Reproduce verbatim every line from the one that includes "Is the yellow triangle" to the closing line of the entries; omit everything before it.

## Records shown
───
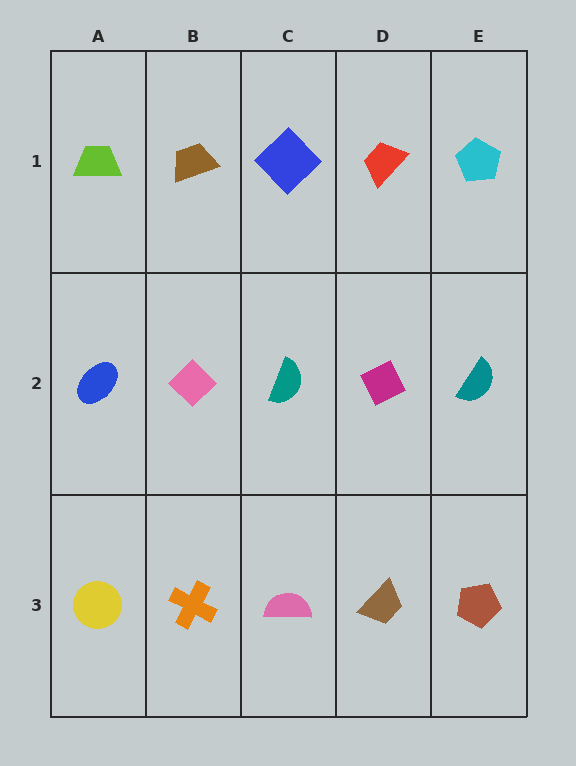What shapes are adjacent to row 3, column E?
A teal semicircle (row 2, column E), a brown trapezoid (row 3, column D).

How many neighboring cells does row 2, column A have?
3.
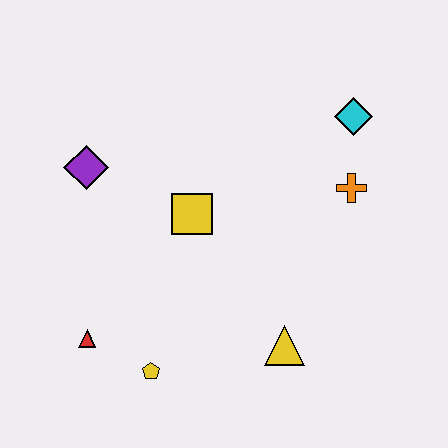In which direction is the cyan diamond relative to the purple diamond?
The cyan diamond is to the right of the purple diamond.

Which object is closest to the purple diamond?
The yellow square is closest to the purple diamond.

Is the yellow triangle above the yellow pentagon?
Yes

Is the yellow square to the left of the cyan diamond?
Yes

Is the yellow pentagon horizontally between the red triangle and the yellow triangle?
Yes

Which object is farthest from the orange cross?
The red triangle is farthest from the orange cross.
───
## Answer to this exercise
Is the yellow triangle above the yellow pentagon?
Yes

Is the yellow square to the left of the cyan diamond?
Yes

Is the yellow pentagon horizontally between the red triangle and the yellow triangle?
Yes

Which object is farthest from the orange cross?
The red triangle is farthest from the orange cross.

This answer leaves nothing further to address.